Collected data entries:
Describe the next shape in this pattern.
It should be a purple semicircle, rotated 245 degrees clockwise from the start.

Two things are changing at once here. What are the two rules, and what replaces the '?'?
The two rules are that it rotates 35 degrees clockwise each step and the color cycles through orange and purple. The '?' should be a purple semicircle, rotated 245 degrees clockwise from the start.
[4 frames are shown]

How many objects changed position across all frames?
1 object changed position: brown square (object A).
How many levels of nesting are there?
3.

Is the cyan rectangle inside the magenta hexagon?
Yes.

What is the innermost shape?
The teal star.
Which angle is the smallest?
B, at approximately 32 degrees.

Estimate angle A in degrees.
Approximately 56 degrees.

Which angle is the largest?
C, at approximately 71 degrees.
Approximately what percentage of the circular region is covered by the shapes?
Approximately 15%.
--
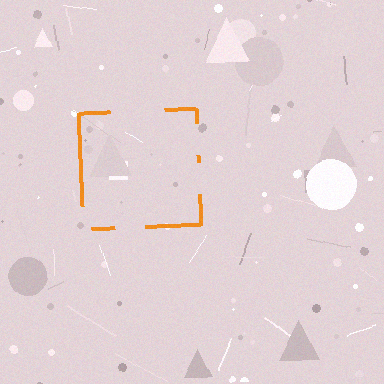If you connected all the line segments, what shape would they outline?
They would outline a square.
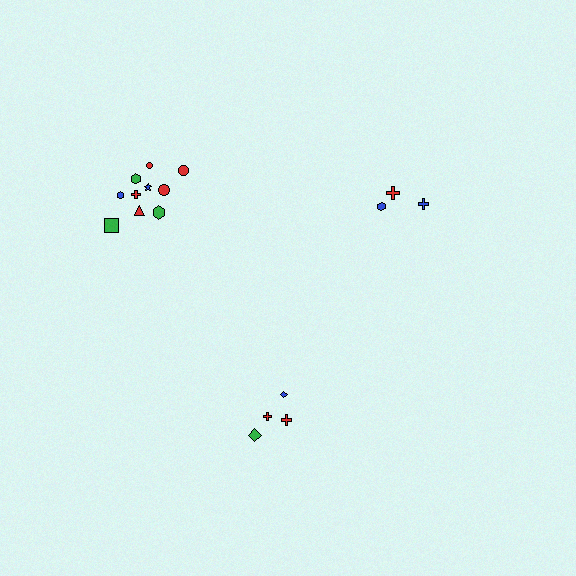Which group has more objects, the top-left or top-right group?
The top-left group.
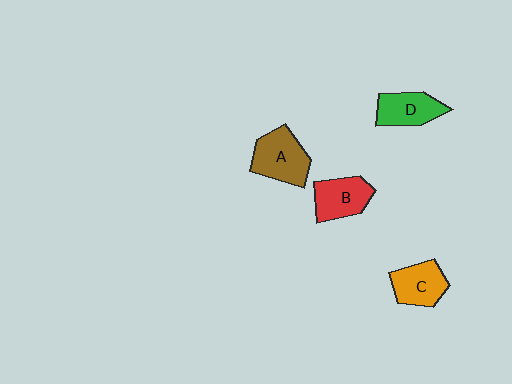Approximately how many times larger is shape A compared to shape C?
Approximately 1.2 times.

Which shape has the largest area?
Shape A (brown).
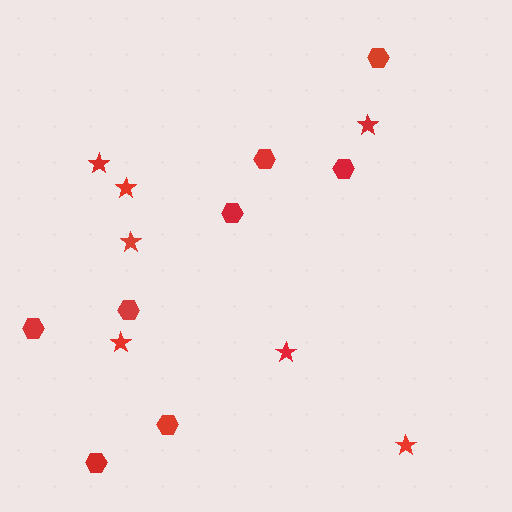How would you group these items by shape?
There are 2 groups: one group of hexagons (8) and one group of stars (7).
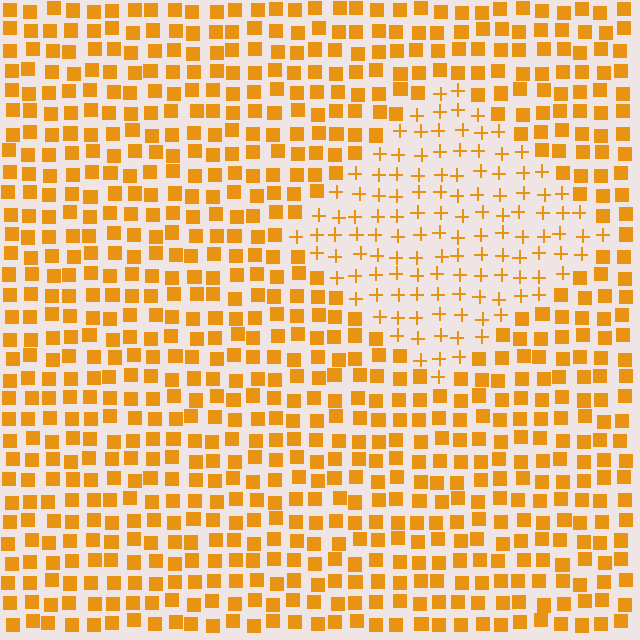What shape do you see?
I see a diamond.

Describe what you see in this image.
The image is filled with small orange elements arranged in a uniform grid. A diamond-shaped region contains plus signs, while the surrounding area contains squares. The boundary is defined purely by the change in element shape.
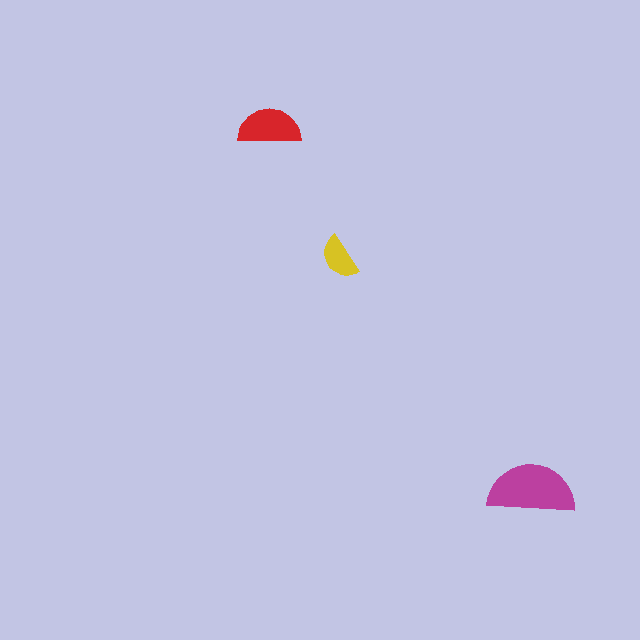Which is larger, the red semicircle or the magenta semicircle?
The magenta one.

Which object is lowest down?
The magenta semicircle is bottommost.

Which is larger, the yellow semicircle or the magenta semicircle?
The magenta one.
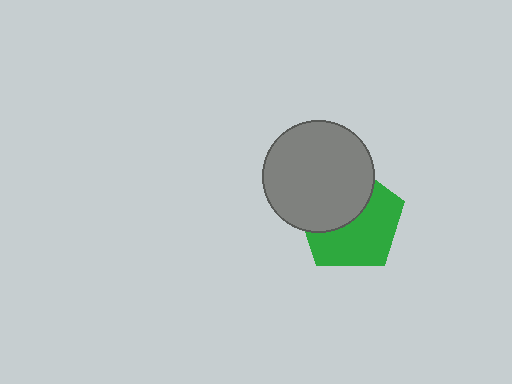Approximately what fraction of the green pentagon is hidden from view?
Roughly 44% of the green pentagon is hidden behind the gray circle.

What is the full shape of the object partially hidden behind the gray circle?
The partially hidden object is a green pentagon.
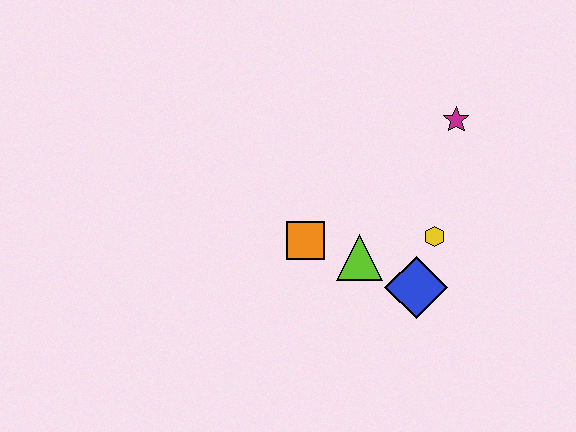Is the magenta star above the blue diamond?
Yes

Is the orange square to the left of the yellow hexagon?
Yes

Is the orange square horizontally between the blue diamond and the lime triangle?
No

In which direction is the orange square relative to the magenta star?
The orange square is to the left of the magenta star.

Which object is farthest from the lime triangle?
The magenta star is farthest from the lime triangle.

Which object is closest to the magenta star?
--
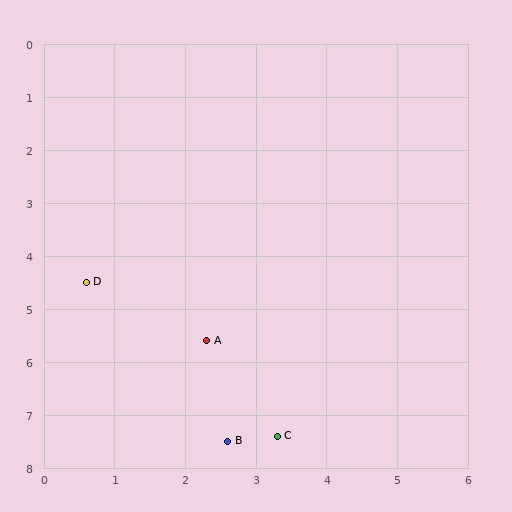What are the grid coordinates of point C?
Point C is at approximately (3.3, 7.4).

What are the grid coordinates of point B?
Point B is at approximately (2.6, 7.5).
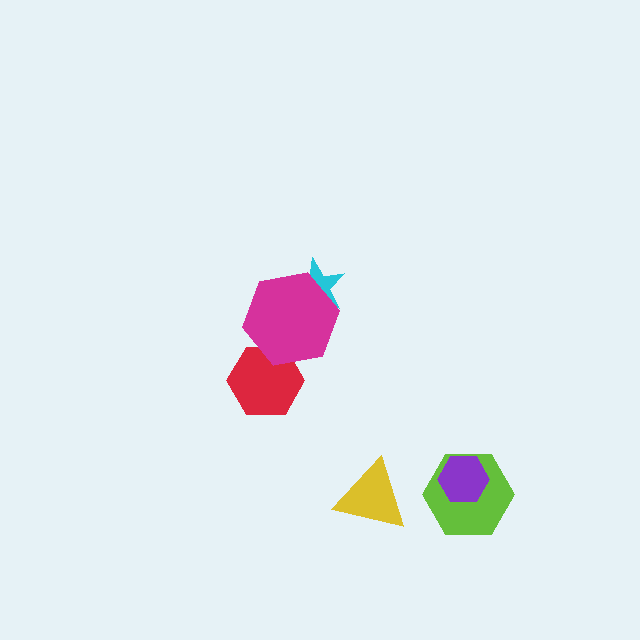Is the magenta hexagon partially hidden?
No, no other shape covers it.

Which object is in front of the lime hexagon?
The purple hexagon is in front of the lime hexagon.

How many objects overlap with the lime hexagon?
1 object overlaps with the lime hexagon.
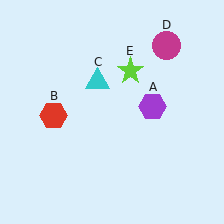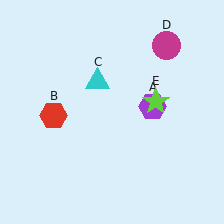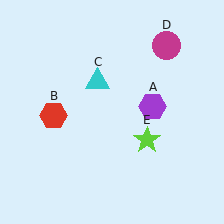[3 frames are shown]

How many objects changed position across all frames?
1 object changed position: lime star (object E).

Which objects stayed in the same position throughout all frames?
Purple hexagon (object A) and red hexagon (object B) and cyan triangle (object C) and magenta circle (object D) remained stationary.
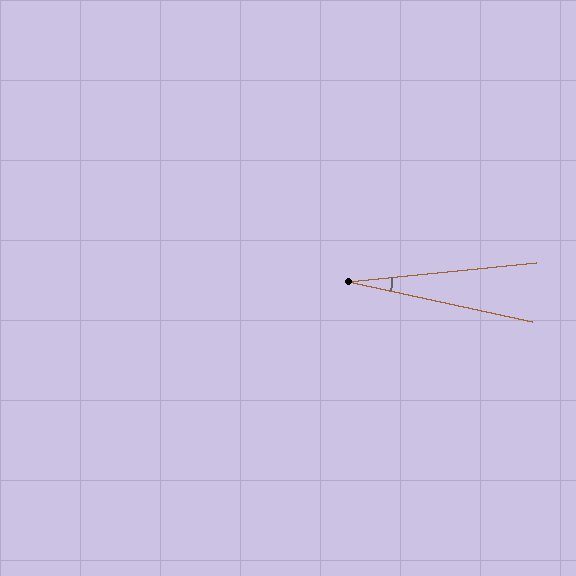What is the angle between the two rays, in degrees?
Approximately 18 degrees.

Directions: Start at the line that contains "How would you group these items by shape?", stop at the line that contains "Which object is closest to the magenta star?", and reproduce each line in that stretch exactly. Pictures are excluded.

Final result:
How would you group these items by shape?
There are 2 groups: one group of hexagons (8) and one group of stars (7).
What shape do you see?
I see a diamond.

Describe what you see in this image.
The image is filled with small orange elements arranged in a uniform grid. A diamond-shaped region contains plus signs, while the surrounding area contains squares. The boundary is defined purely by the change in element shape.
Which is larger, the red semicircle or the magenta semicircle?
The magenta one.

Which object is lowest down?
The magenta semicircle is bottommost.

Which is larger, the yellow semicircle or the magenta semicircle?
The magenta one.
Approximately what fraction of the green pentagon is hidden from view?
Roughly 44% of the green pentagon is hidden behind the gray circle.

What is the full shape of the object partially hidden behind the gray circle?
The partially hidden object is a green pentagon.
Is the magenta star above the blue diamond?
Yes

Is the orange square to the left of the yellow hexagon?
Yes

Is the orange square horizontally between the blue diamond and the lime triangle?
No

In which direction is the orange square relative to the magenta star?
The orange square is to the left of the magenta star.

Which object is farthest from the lime triangle?
The magenta star is farthest from the lime triangle.

Which object is closest to the magenta star?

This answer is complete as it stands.